== Stored items ==

>> begin

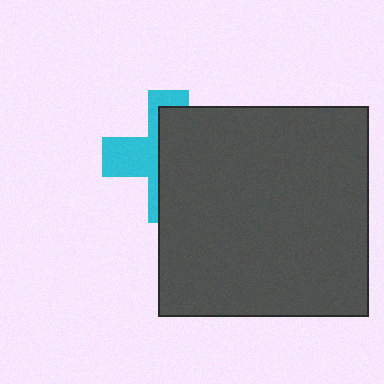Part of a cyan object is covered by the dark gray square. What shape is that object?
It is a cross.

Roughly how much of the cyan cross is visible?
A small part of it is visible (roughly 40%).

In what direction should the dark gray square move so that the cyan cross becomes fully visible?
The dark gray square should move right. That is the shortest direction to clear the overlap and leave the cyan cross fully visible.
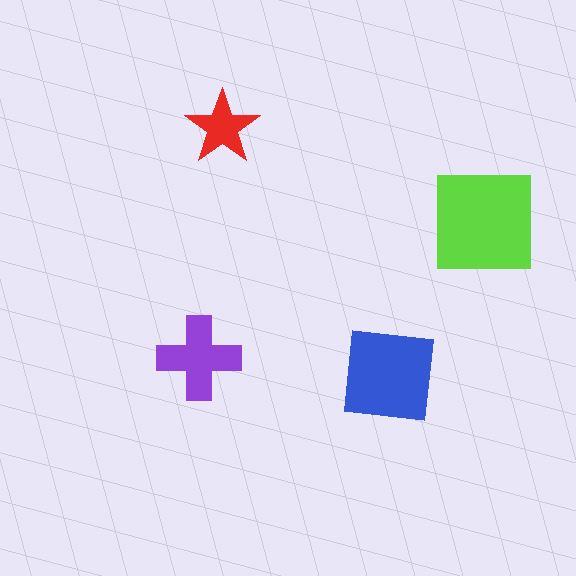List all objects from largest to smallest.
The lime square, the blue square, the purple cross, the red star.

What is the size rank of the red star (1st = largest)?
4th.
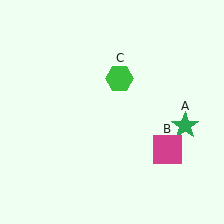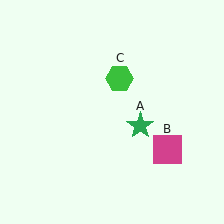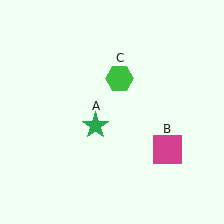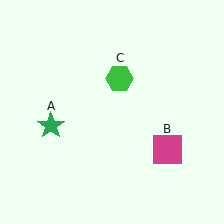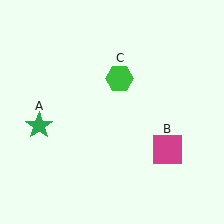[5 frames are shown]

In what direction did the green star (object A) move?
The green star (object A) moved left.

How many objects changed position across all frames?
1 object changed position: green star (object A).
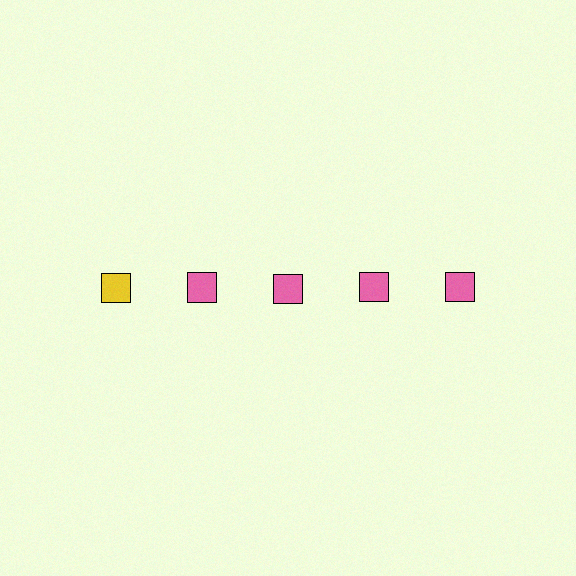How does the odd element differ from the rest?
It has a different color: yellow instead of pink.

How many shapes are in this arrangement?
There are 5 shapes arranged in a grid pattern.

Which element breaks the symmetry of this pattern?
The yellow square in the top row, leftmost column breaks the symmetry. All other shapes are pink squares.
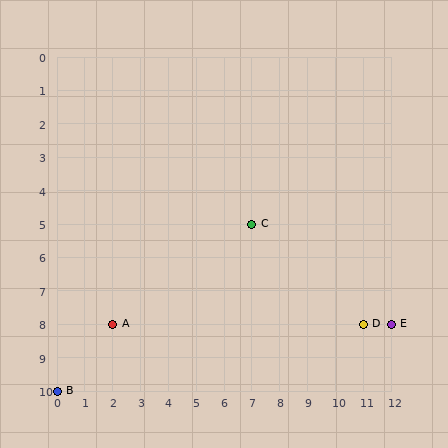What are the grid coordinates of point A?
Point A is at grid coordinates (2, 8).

>> end

Look above for the line containing "How many objects"; output that line and all lines after it through the last one exactly, without the pictures.

How many objects changed position across all frames?
1 object changed position: green star (object A).
How does the odd element differ from the rest?
It has a different color: yellow instead of pink.

How many shapes are in this arrangement?
There are 5 shapes arranged in a grid pattern.

Which element breaks the symmetry of this pattern?
The yellow square in the top row, leftmost column breaks the symmetry. All other shapes are pink squares.
What are the grid coordinates of point A?
Point A is at grid coordinates (2, 8).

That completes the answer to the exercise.